Geometry question records
----------------
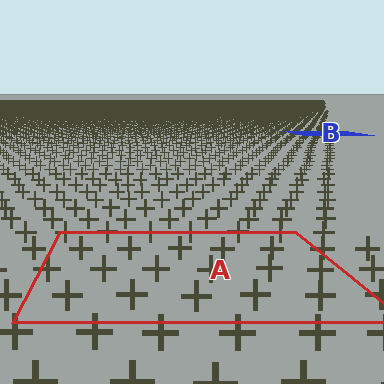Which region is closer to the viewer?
Region A is closer. The texture elements there are larger and more spread out.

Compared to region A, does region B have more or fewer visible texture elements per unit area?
Region B has more texture elements per unit area — they are packed more densely because it is farther away.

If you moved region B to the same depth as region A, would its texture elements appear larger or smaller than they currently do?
They would appear larger. At a closer depth, the same texture elements are projected at a bigger on-screen size.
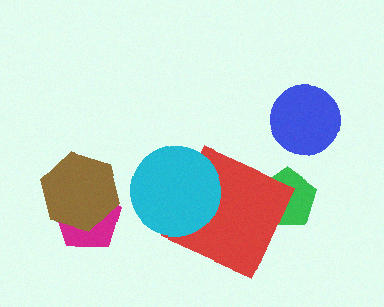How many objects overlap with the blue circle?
0 objects overlap with the blue circle.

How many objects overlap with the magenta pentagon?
1 object overlaps with the magenta pentagon.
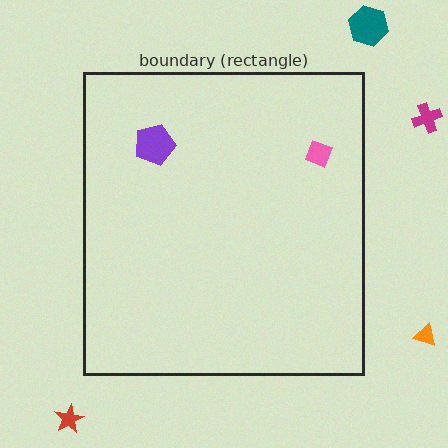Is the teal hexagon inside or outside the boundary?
Outside.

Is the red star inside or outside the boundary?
Outside.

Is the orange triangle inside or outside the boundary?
Outside.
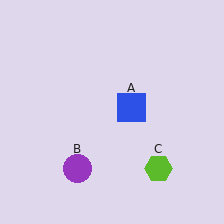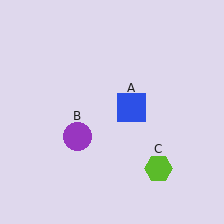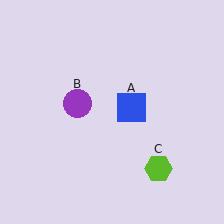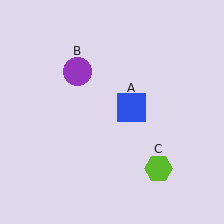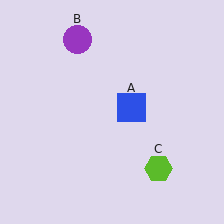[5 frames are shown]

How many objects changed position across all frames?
1 object changed position: purple circle (object B).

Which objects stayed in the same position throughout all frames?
Blue square (object A) and lime hexagon (object C) remained stationary.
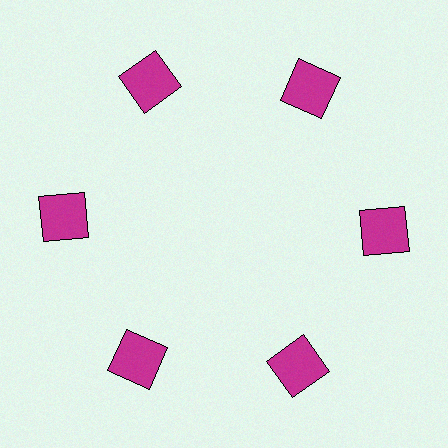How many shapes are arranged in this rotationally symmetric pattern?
There are 6 shapes, arranged in 6 groups of 1.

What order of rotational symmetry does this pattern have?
This pattern has 6-fold rotational symmetry.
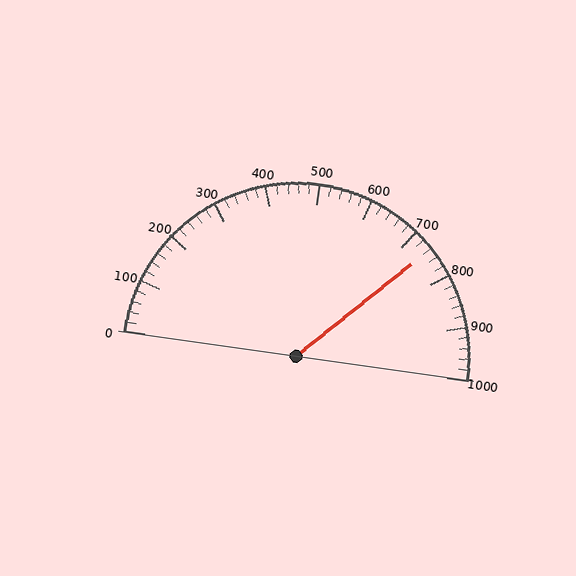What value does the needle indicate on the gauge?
The needle indicates approximately 740.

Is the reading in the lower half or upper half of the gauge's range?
The reading is in the upper half of the range (0 to 1000).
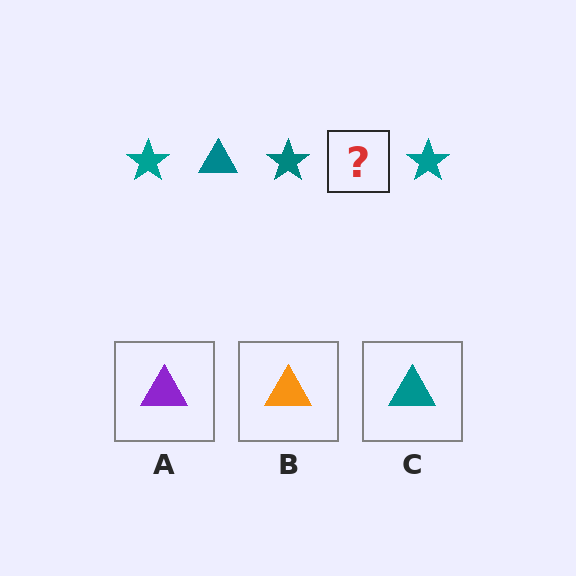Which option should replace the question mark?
Option C.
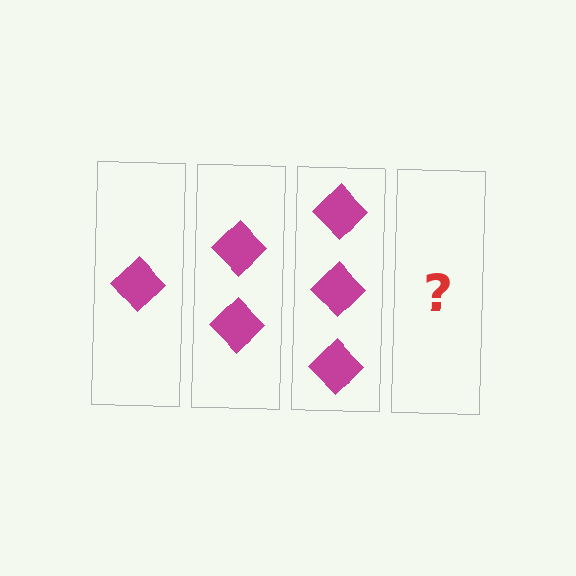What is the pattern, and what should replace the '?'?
The pattern is that each step adds one more diamond. The '?' should be 4 diamonds.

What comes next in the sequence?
The next element should be 4 diamonds.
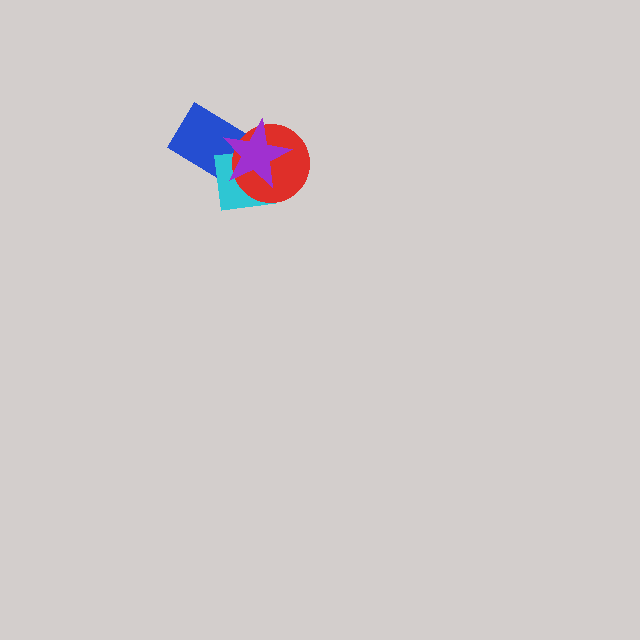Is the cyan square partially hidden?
Yes, it is partially covered by another shape.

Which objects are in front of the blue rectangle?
3 objects cover part of the blue rectangle: the cyan square, the red circle and the purple star.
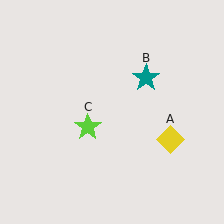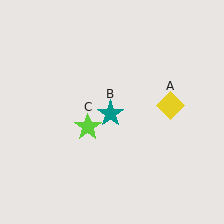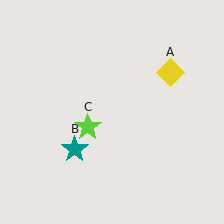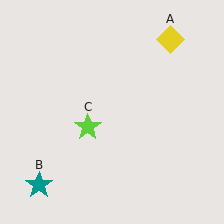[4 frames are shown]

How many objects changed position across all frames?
2 objects changed position: yellow diamond (object A), teal star (object B).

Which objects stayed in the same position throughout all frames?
Lime star (object C) remained stationary.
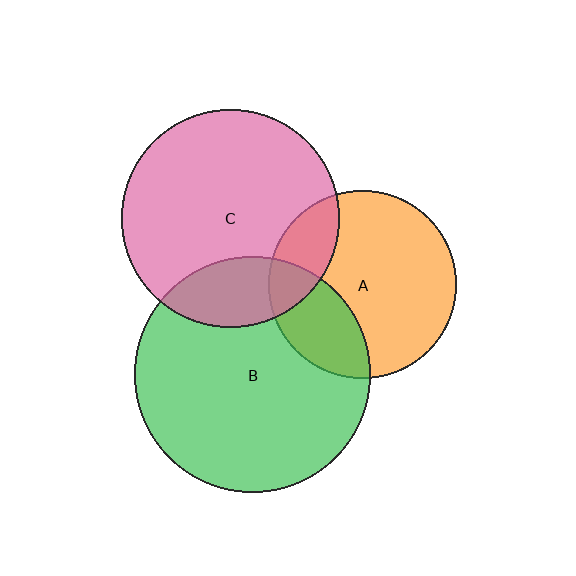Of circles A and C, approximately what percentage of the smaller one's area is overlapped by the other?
Approximately 20%.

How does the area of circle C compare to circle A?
Approximately 1.3 times.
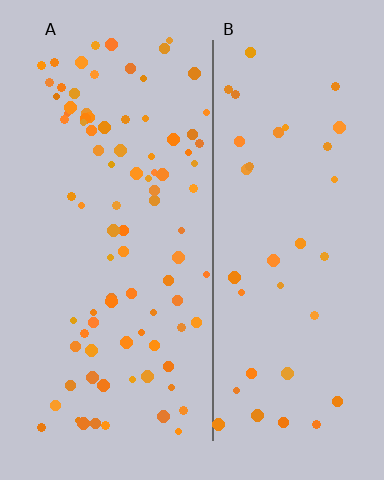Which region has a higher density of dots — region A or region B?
A (the left).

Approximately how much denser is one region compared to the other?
Approximately 2.4× — region A over region B.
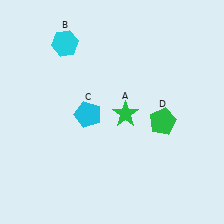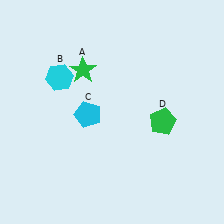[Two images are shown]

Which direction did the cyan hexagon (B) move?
The cyan hexagon (B) moved down.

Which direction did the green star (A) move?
The green star (A) moved up and to the left.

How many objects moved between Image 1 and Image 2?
2 objects moved between the two images.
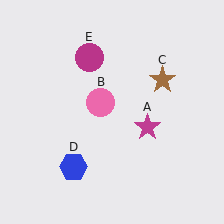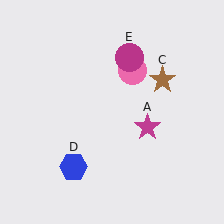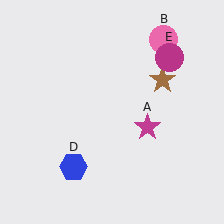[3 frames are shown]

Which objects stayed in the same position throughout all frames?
Magenta star (object A) and brown star (object C) and blue hexagon (object D) remained stationary.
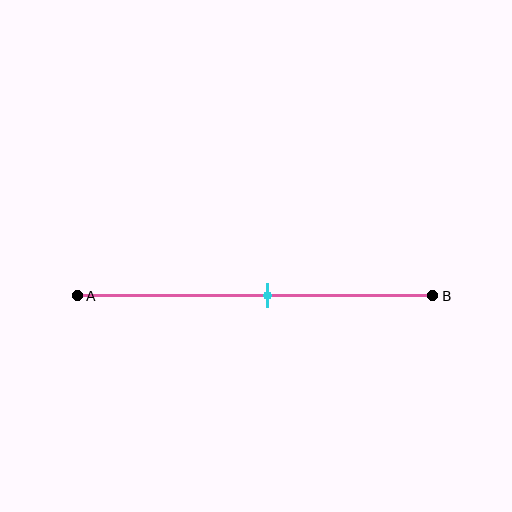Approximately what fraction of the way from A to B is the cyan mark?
The cyan mark is approximately 55% of the way from A to B.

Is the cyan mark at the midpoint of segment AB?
No, the mark is at about 55% from A, not at the 50% midpoint.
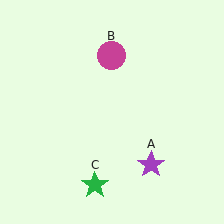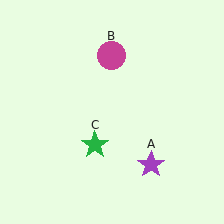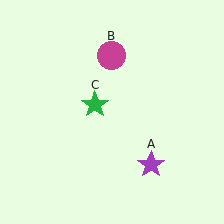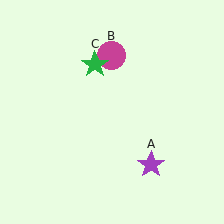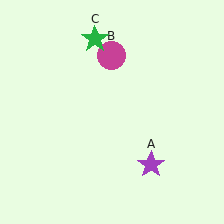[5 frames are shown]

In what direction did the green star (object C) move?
The green star (object C) moved up.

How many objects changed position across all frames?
1 object changed position: green star (object C).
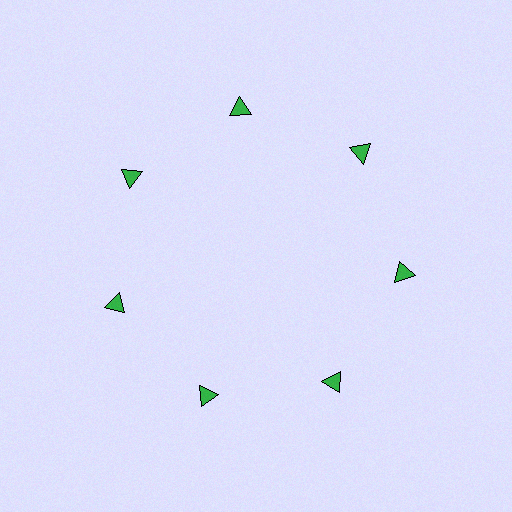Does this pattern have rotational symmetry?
Yes, this pattern has 7-fold rotational symmetry. It looks the same after rotating 51 degrees around the center.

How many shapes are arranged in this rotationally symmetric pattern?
There are 7 shapes, arranged in 7 groups of 1.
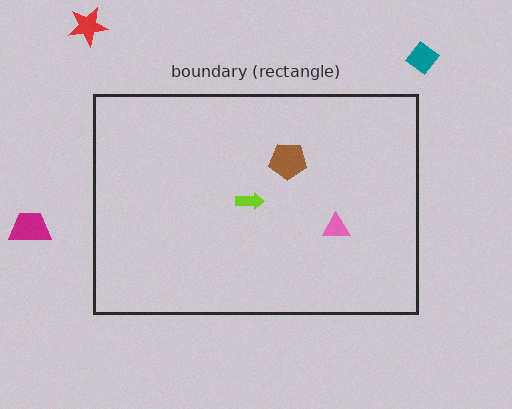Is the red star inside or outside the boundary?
Outside.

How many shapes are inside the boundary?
3 inside, 3 outside.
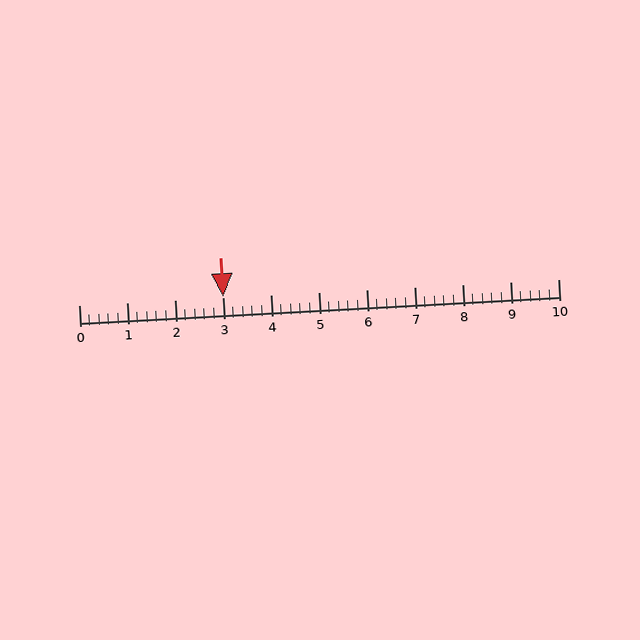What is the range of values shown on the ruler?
The ruler shows values from 0 to 10.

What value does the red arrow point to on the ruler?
The red arrow points to approximately 3.0.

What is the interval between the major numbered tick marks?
The major tick marks are spaced 1 units apart.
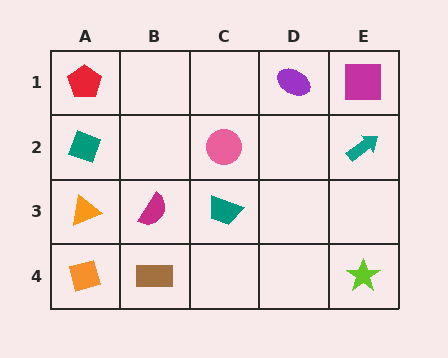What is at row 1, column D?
A purple ellipse.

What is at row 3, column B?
A magenta semicircle.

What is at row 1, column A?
A red pentagon.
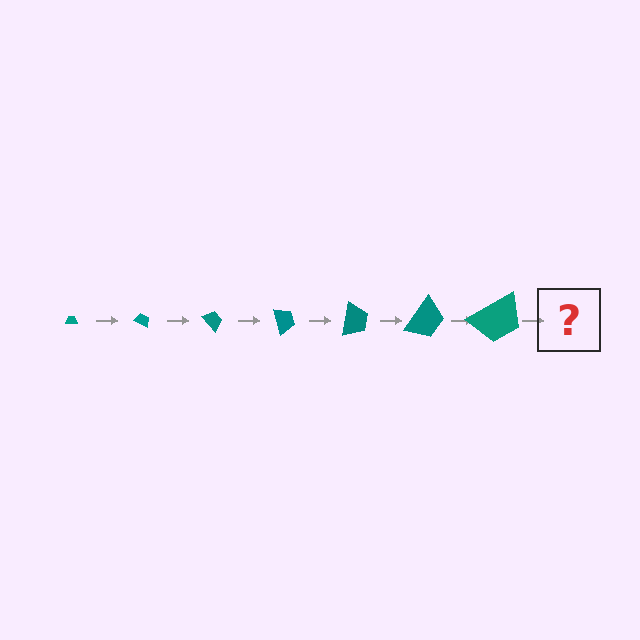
----------------
* _TASK OBJECTIVE_:
Copy out each record shown above without alteration, skipping any picture.

* _RESULT OF THE TASK_:
Which region is closer to the viewer?
Region A is closer. The texture elements there are larger and more spread out.

Compared to region A, does region B have more or fewer visible texture elements per unit area?
Region B has more texture elements per unit area — they are packed more densely because it is farther away.

If you moved region B to the same depth as region A, would its texture elements appear larger or smaller than they currently do?
They would appear larger. At a closer depth, the same texture elements are projected at a bigger on-screen size.
How many objects overlap with the blue circle?
0 objects overlap with the blue circle.

How many objects overlap with the magenta pentagon?
1 object overlaps with the magenta pentagon.
Is the teal hexagon inside or outside the boundary?
Outside.

Is the red star inside or outside the boundary?
Outside.

Is the orange triangle inside or outside the boundary?
Outside.
[5 frames are shown]

How many objects changed position across all frames?
1 object changed position: purple circle (object B).

Which objects stayed in the same position throughout all frames?
Blue square (object A) and lime hexagon (object C) remained stationary.
How many shapes are arranged in this rotationally symmetric pattern?
There are 6 shapes, arranged in 6 groups of 1.

What order of rotational symmetry does this pattern have?
This pattern has 6-fold rotational symmetry.
What value does the needle indicate on the gauge?
The needle indicates approximately 740.

Is the reading in the lower half or upper half of the gauge's range?
The reading is in the upper half of the range (0 to 1000).
Which option should replace the question mark?
Option C.
What is the pattern, and what should replace the '?'?
The pattern is that each step adds one more diamond. The '?' should be 4 diamonds.

What comes next in the sequence?
The next element should be 4 diamonds.
Is the cyan square partially hidden?
Yes, it is partially covered by another shape.

Which objects are in front of the blue rectangle?
3 objects cover part of the blue rectangle: the cyan square, the red circle and the purple star.
[4 frames are shown]

How many objects changed position across all frames?
2 objects changed position: yellow diamond (object A), teal star (object B).

Which objects stayed in the same position throughout all frames?
Lime star (object C) remained stationary.
Of circles A and C, approximately what percentage of the smaller one's area is overlapped by the other?
Approximately 20%.

How does the area of circle C compare to circle A?
Approximately 1.3 times.
Which region has a higher density of dots — region A or region B?
A (the left).

Approximately how much denser is one region compared to the other?
Approximately 2.4× — region A over region B.
[Two images are shown]

Which direction did the cyan hexagon (B) move?
The cyan hexagon (B) moved down.

Which direction did the green star (A) move?
The green star (A) moved up and to the left.

How many objects moved between Image 1 and Image 2?
2 objects moved between the two images.
[3 frames are shown]

Which objects stayed in the same position throughout all frames?
Magenta star (object A) and brown star (object C) and blue hexagon (object D) remained stationary.
Approximately what fraction of the way from A to B is the cyan mark?
The cyan mark is approximately 55% of the way from A to B.

Is the cyan mark at the midpoint of segment AB?
No, the mark is at about 55% from A, not at the 50% midpoint.
[5 frames are shown]

In what direction did the green star (object C) move?
The green star (object C) moved up.

How many objects changed position across all frames?
1 object changed position: green star (object C).
Does this pattern have rotational symmetry?
Yes, this pattern has 7-fold rotational symmetry. It looks the same after rotating 51 degrees around the center.

How many shapes are arranged in this rotationally symmetric pattern?
There are 7 shapes, arranged in 7 groups of 1.
Is the red star inside or outside the boundary?
Outside.

How many shapes are inside the boundary?
3 inside, 3 outside.
What is the range of values shown on the ruler?
The ruler shows values from 0 to 10.

What value does the red arrow point to on the ruler?
The red arrow points to approximately 3.0.

What is the interval between the major numbered tick marks?
The major tick marks are spaced 1 units apart.
What is at row 1, column D?
A purple ellipse.

What is at row 3, column B?
A magenta semicircle.

What is at row 1, column A?
A red pentagon.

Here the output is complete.